--- What needs to be done ---
Copy exactly the lines of the material below that run from the one containing "Which color takes up the least area?" through the one containing "Which color takes up the most area?". Copy no other lines.

--- Stored data ---
.....
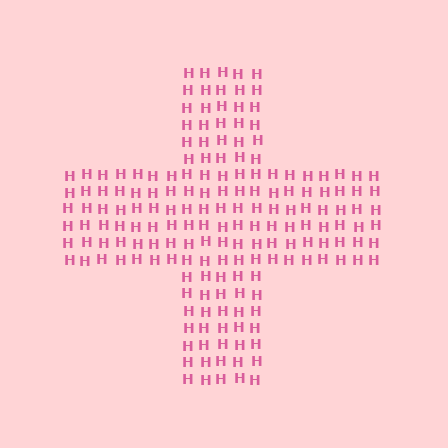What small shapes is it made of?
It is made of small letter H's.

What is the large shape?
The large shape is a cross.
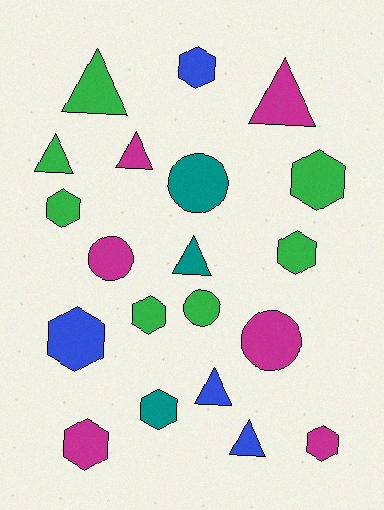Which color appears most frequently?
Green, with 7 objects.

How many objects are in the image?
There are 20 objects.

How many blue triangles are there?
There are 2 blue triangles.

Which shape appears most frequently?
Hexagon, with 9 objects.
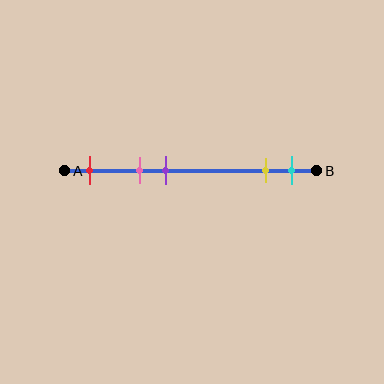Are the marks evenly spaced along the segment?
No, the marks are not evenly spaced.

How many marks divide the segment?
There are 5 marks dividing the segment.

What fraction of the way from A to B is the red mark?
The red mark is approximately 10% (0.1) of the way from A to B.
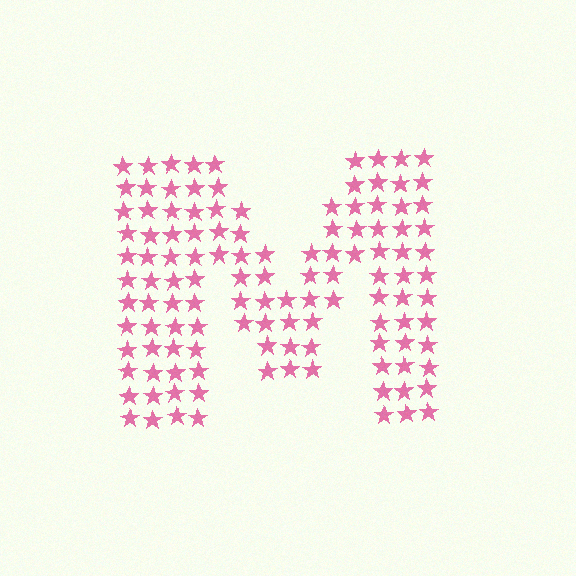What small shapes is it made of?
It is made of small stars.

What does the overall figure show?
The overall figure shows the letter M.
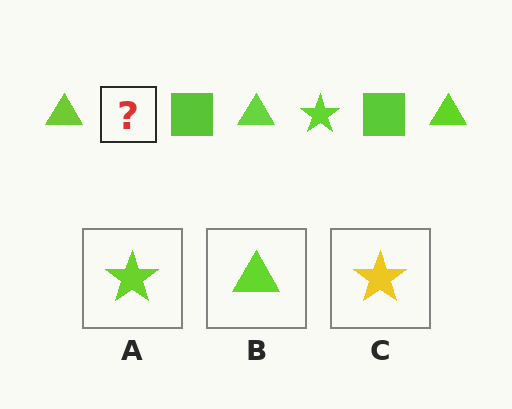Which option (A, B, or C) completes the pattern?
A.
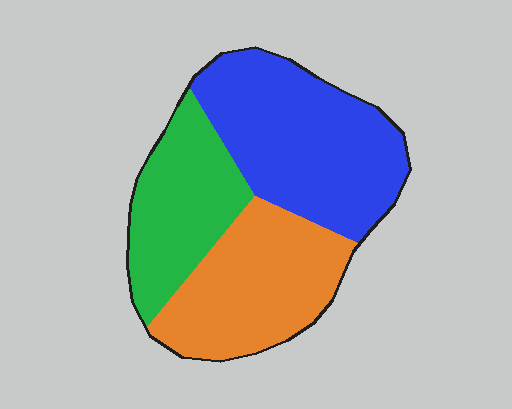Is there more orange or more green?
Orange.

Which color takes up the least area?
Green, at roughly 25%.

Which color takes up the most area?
.....
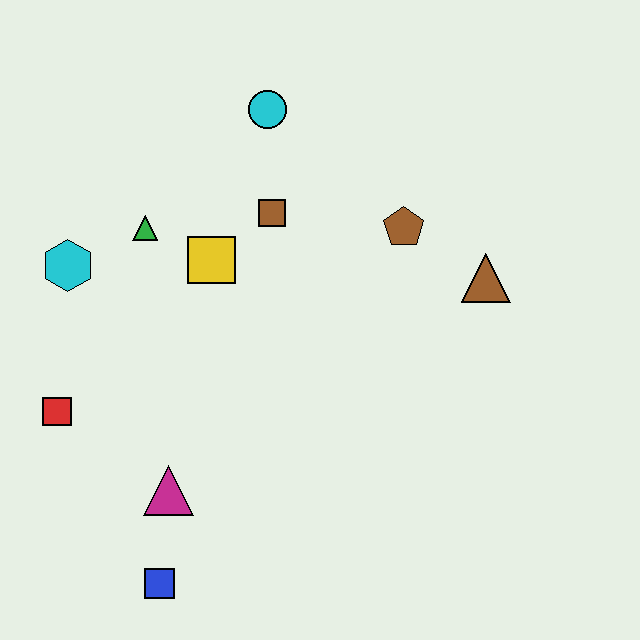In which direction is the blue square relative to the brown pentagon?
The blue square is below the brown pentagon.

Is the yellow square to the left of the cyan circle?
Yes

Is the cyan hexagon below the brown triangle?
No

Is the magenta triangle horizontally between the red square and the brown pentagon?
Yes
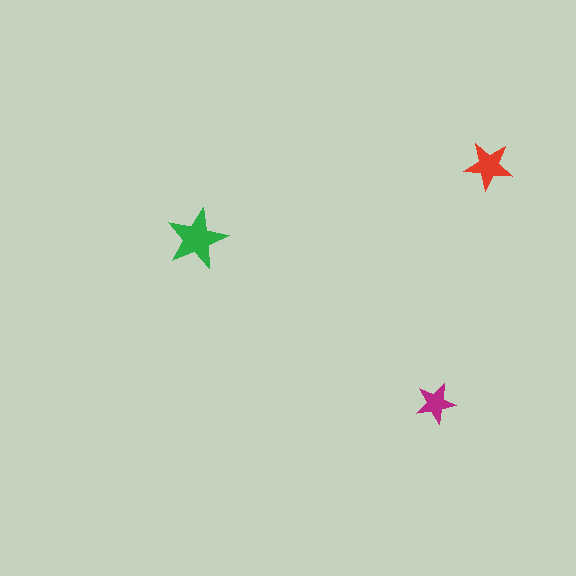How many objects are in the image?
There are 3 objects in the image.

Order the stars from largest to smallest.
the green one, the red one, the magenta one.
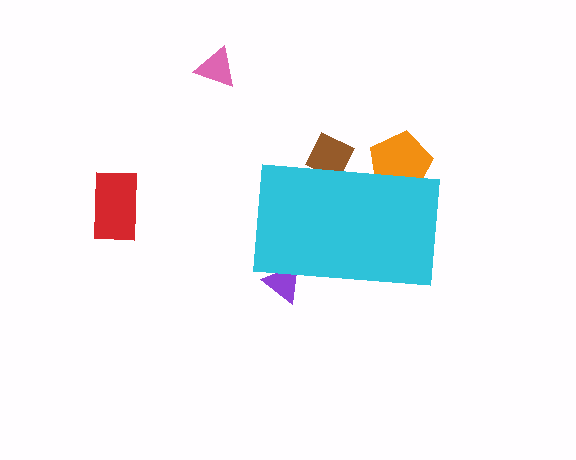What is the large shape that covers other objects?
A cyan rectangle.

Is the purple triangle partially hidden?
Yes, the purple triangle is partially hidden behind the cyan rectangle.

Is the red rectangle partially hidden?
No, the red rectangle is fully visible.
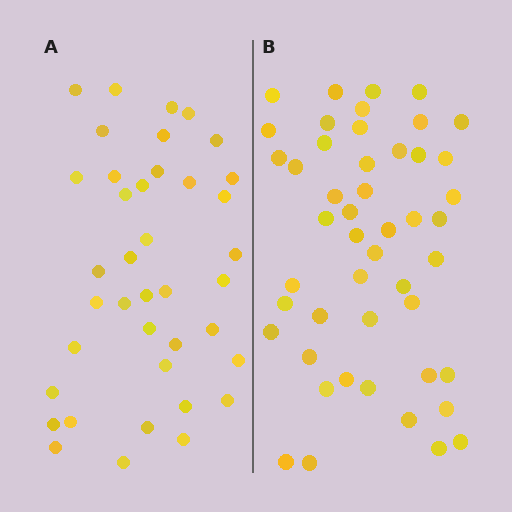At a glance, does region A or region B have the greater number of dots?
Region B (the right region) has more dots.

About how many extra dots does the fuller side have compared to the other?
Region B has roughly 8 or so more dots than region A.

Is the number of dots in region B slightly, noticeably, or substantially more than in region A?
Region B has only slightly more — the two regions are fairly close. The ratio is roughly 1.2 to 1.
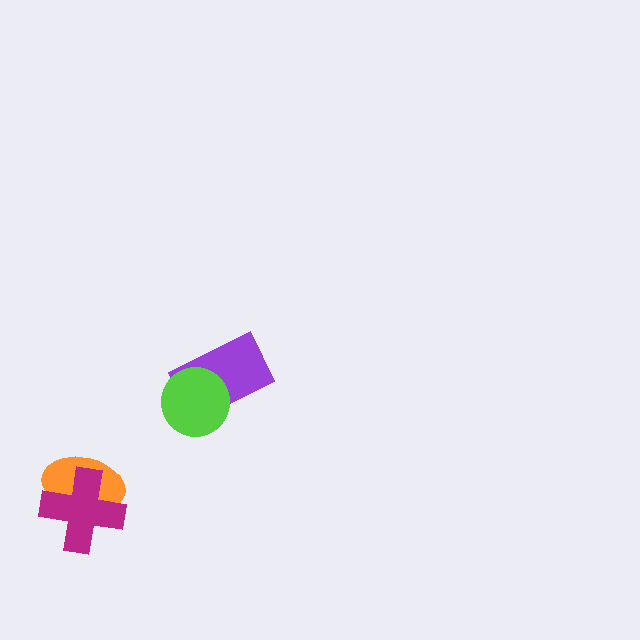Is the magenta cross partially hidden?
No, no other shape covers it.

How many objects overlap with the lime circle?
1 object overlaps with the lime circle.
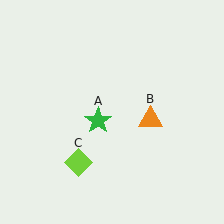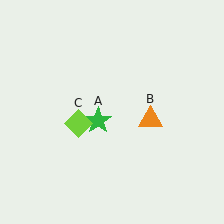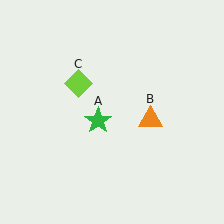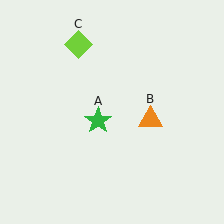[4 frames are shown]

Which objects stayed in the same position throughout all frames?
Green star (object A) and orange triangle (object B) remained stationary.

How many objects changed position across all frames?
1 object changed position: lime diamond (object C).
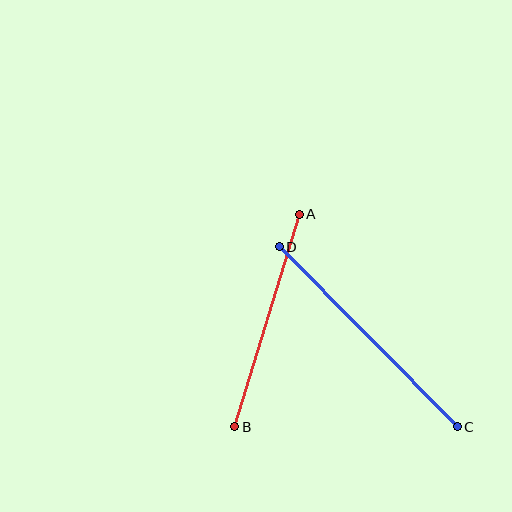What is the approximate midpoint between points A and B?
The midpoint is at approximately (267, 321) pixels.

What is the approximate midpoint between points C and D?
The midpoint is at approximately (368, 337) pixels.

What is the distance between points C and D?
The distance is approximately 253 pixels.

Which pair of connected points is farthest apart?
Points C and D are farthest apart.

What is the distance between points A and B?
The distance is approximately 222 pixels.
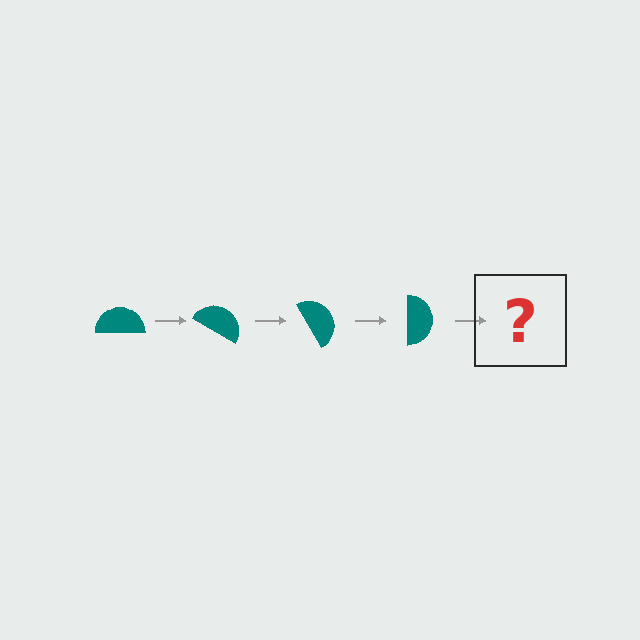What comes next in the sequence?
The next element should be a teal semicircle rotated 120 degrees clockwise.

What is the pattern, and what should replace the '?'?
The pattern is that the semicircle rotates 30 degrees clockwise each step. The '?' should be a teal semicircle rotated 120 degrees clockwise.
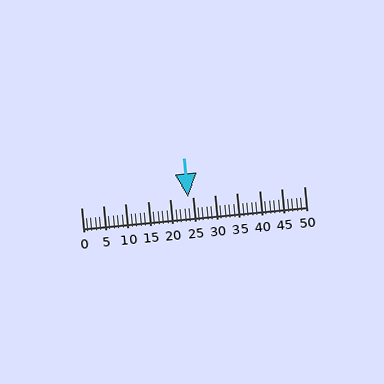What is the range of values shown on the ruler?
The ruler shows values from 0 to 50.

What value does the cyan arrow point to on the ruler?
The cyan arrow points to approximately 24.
.....
--- Solution to this exercise ---
Which color takes up the least area?
Green, at roughly 25%.

Which color takes up the most area?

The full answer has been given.